- _WRITTEN REQUEST_: Below are records; reproduce exactly the lines from the one containing "How many objects changed" through the end, both included, and only those.
::::
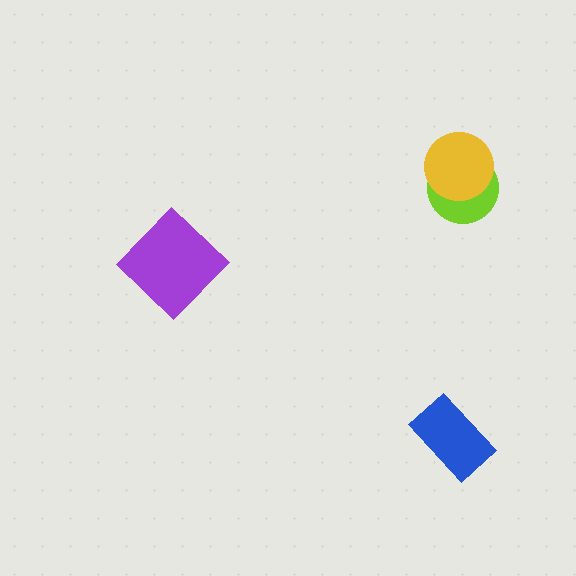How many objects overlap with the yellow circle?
1 object overlaps with the yellow circle.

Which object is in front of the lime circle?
The yellow circle is in front of the lime circle.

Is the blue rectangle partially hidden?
No, no other shape covers it.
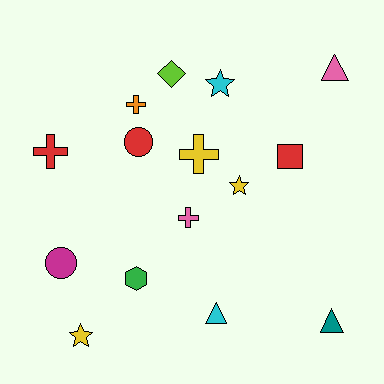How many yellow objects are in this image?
There are 3 yellow objects.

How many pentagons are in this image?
There are no pentagons.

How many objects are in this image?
There are 15 objects.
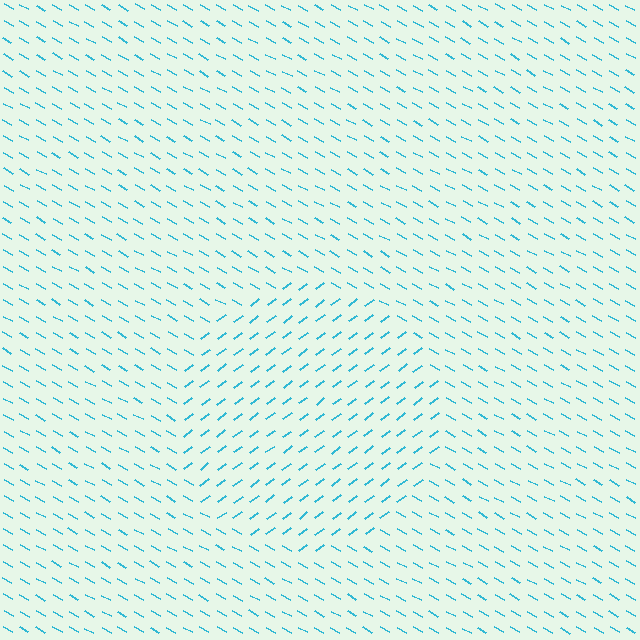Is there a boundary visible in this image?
Yes, there is a texture boundary formed by a change in line orientation.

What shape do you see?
I see a circle.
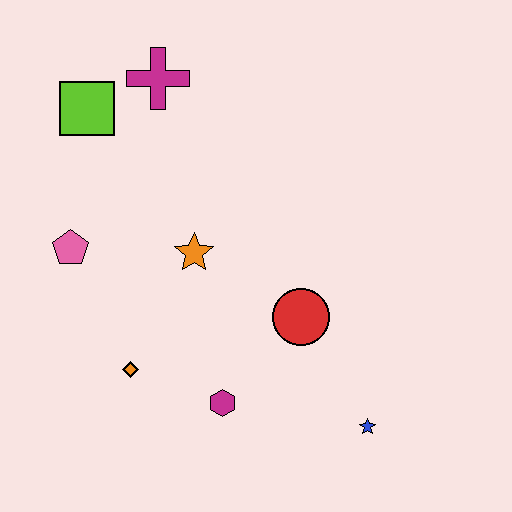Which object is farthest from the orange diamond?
The magenta cross is farthest from the orange diamond.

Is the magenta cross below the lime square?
No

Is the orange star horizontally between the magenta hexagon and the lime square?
Yes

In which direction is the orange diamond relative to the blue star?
The orange diamond is to the left of the blue star.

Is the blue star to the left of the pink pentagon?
No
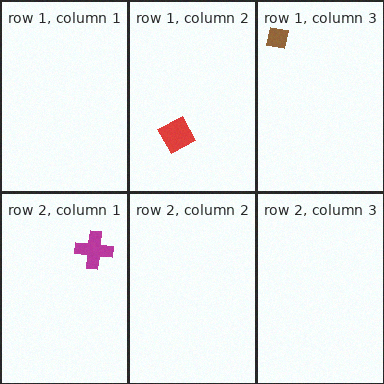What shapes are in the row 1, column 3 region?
The brown square.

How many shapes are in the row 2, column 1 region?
1.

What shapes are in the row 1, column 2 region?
The red square.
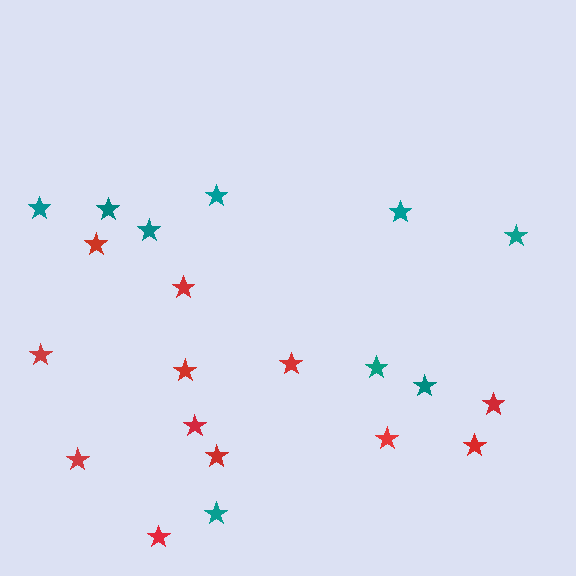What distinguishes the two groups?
There are 2 groups: one group of red stars (12) and one group of teal stars (9).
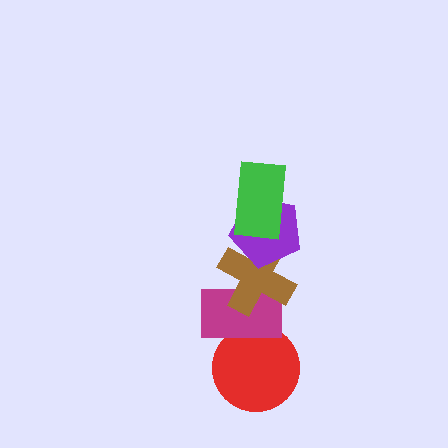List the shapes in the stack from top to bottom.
From top to bottom: the green rectangle, the purple pentagon, the brown cross, the magenta rectangle, the red circle.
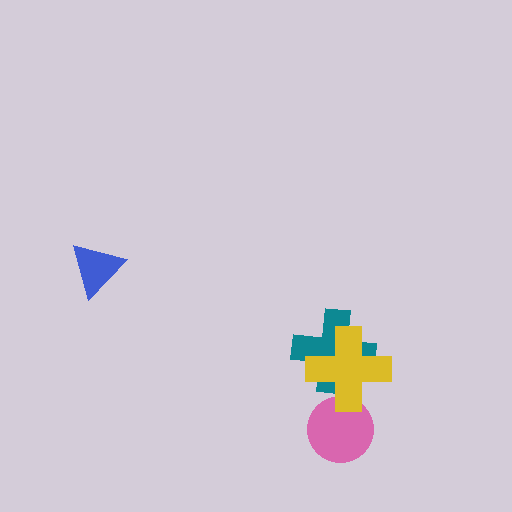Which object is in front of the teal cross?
The yellow cross is in front of the teal cross.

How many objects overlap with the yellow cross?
2 objects overlap with the yellow cross.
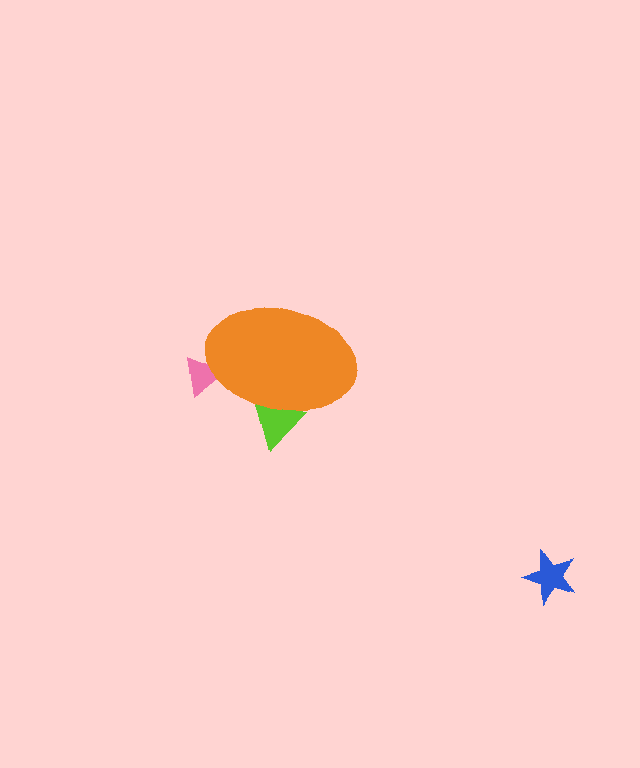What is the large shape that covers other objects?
An orange ellipse.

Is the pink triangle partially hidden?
Yes, the pink triangle is partially hidden behind the orange ellipse.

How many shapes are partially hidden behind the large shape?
2 shapes are partially hidden.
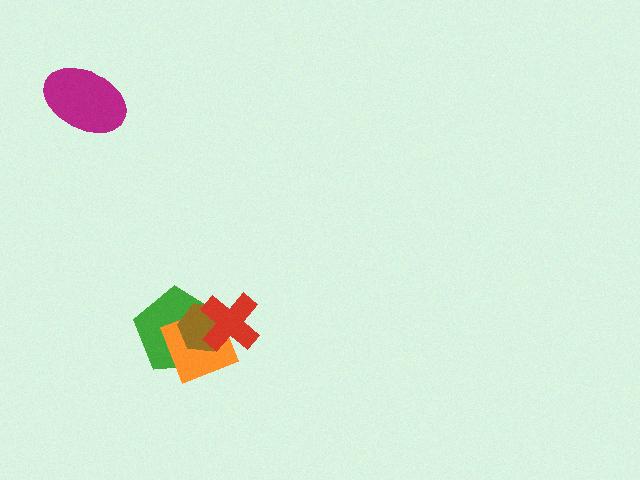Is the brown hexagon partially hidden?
Yes, it is partially covered by another shape.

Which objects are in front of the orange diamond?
2 objects cover part of the orange diamond: the brown hexagon and the red cross.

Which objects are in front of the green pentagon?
3 objects cover part of the green pentagon: the orange diamond, the brown hexagon and the red cross.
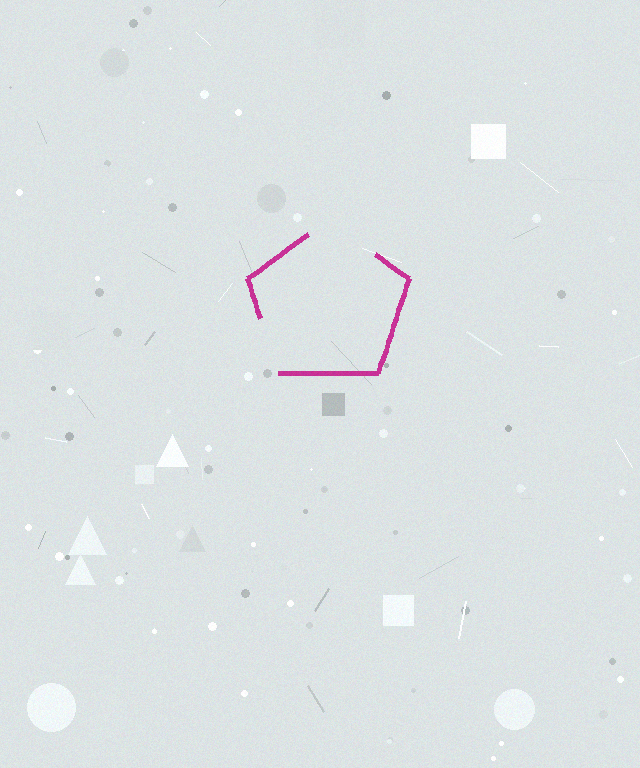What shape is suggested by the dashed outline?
The dashed outline suggests a pentagon.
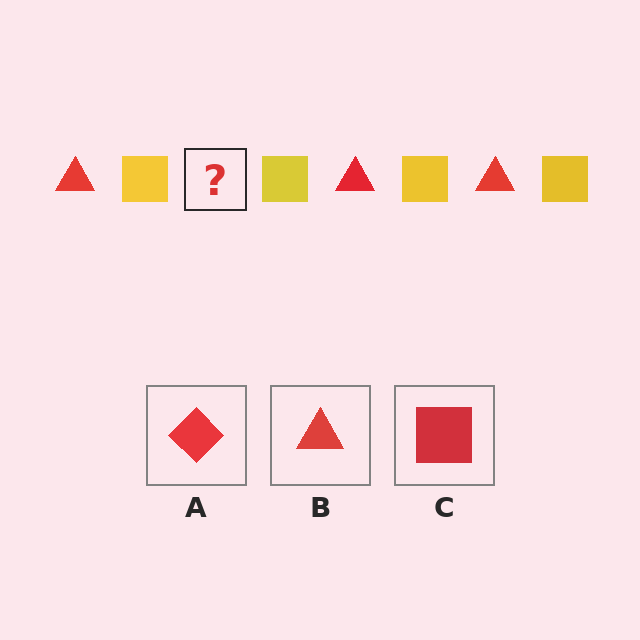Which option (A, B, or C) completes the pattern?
B.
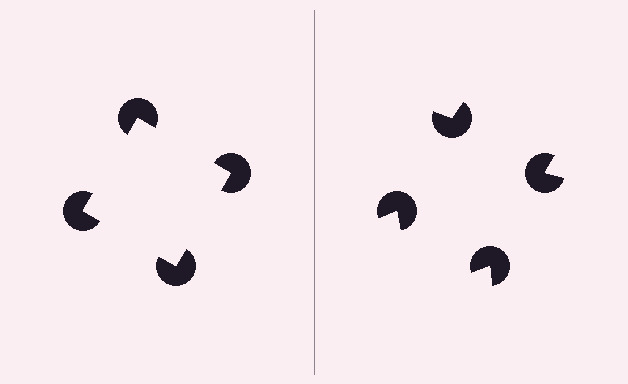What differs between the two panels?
The pac-man discs are positioned identically on both sides; only the wedge orientations differ. On the left they align to a square; on the right they are misaligned.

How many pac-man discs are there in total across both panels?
8 — 4 on each side.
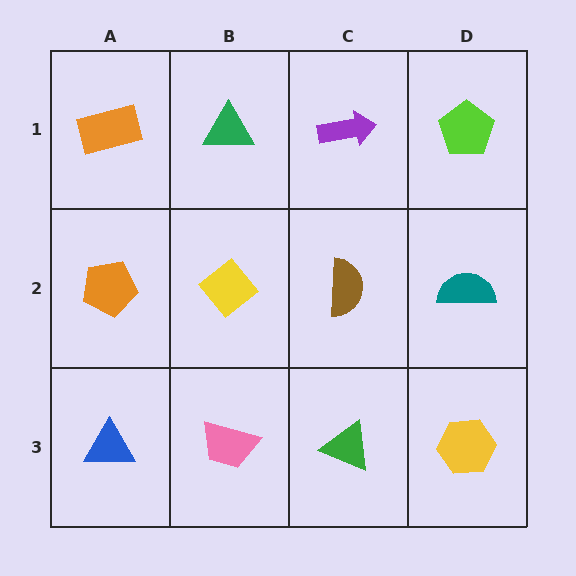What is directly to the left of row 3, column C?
A pink trapezoid.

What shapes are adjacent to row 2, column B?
A green triangle (row 1, column B), a pink trapezoid (row 3, column B), an orange pentagon (row 2, column A), a brown semicircle (row 2, column C).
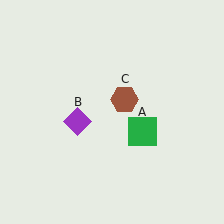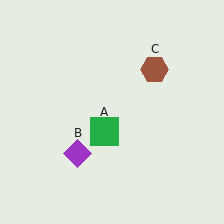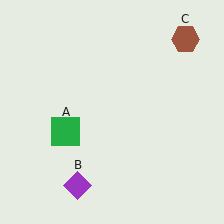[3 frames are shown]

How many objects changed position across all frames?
3 objects changed position: green square (object A), purple diamond (object B), brown hexagon (object C).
::::
- _SOLUTION BELOW_:
How many objects changed position across all frames?
3 objects changed position: green square (object A), purple diamond (object B), brown hexagon (object C).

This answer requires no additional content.